**Task details**
Transcribe each entry below exactly. Pictures do not go in the copy.

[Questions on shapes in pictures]
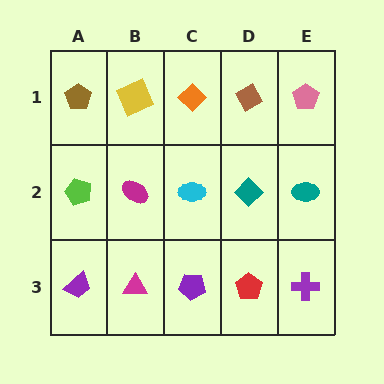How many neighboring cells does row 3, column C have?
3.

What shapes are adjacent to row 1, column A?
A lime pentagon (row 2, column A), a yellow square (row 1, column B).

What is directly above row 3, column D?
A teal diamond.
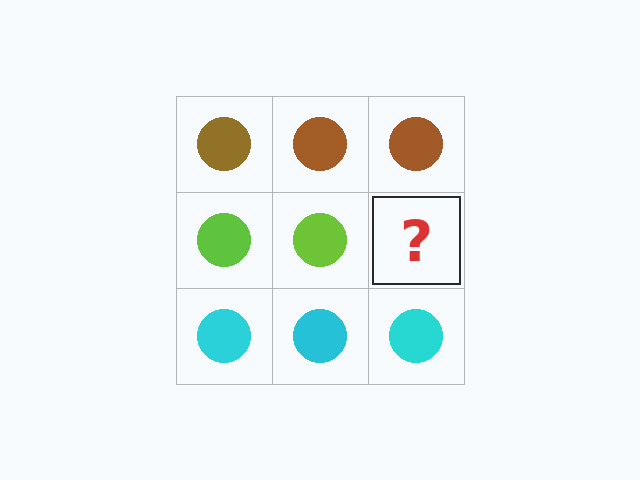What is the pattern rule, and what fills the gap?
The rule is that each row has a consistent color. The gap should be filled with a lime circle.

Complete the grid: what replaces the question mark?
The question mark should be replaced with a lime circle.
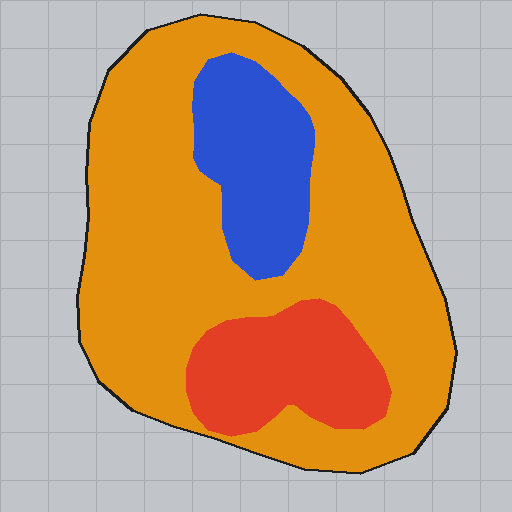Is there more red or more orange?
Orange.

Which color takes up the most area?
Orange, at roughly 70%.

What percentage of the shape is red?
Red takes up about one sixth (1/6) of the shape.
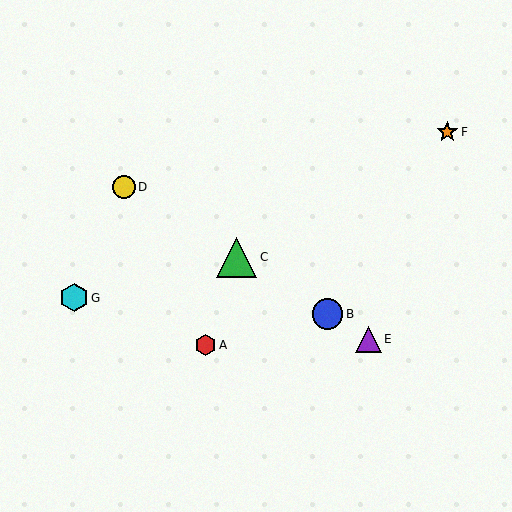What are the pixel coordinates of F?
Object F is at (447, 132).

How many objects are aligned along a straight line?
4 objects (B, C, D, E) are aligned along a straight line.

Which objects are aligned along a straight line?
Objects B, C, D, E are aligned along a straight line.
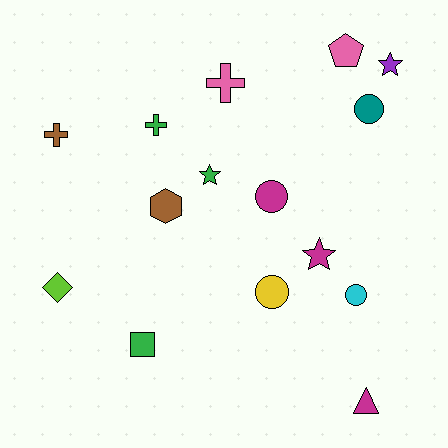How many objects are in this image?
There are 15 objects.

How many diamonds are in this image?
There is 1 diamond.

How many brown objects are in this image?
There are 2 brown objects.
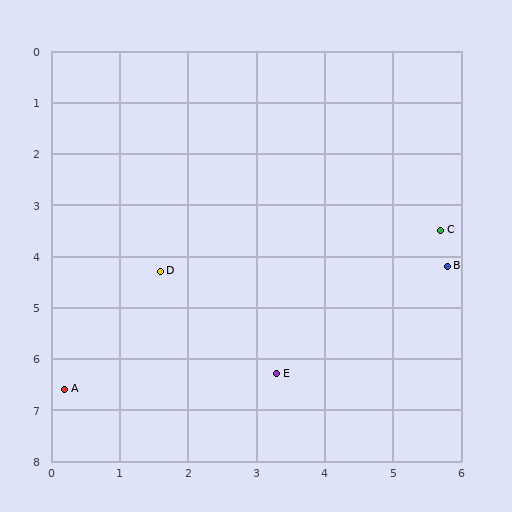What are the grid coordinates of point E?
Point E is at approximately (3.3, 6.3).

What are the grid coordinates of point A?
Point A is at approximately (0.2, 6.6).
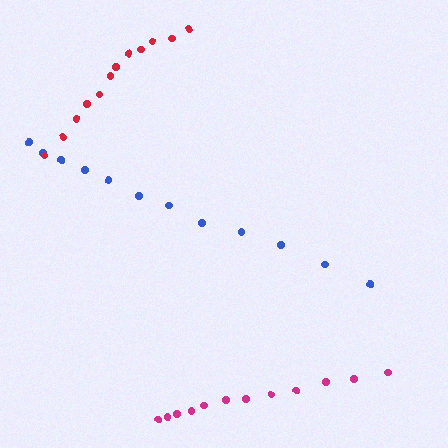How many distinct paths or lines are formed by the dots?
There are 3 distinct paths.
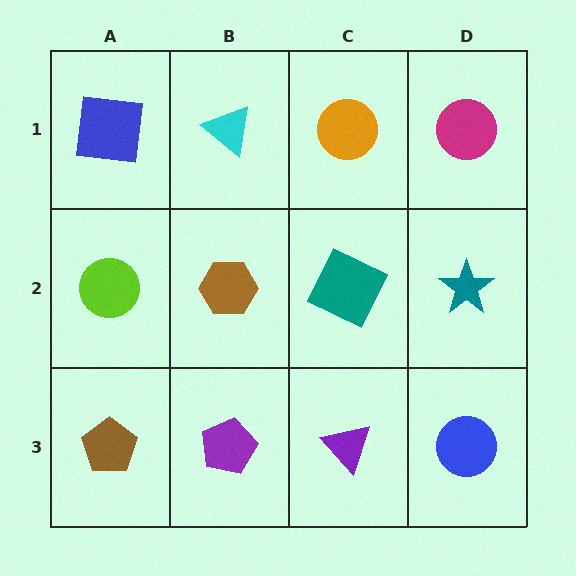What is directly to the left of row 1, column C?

**Your solution**
How many neighboring cells does row 3, column C have?
3.

What shapes are adjacent to row 1, column A?
A lime pentagon (row 2, column A), a yellow square (row 1, column B).

What is directly above row 3, column D?
A teal diamond.
What is the pattern rule, and what fills the gap?
The rule is that each row has a consistent color. The gap should be filled with a lime circle.

Complete the grid: what replaces the question mark?
The question mark should be replaced with a lime circle.
Is there more red or more orange?
Orange.

Which color takes up the most area?
Orange, at roughly 70%.

What percentage of the shape is red?
Red takes up about one sixth (1/6) of the shape.
What are the pixel coordinates of F?
Object F is at (447, 132).

How many objects are aligned along a straight line?
4 objects (B, C, D, E) are aligned along a straight line.

Which objects are aligned along a straight line?
Objects B, C, D, E are aligned along a straight line.
How many objects are in this image?
There are 15 objects.

How many diamonds are in this image?
There is 1 diamond.

How many brown objects are in this image?
There are 2 brown objects.
What are the grid coordinates of point E?
Point E is at approximately (3.3, 6.3).

What are the grid coordinates of point A?
Point A is at approximately (0.2, 6.6).
How many distinct paths or lines are formed by the dots?
There are 3 distinct paths.
What is directly to the left of row 1, column C?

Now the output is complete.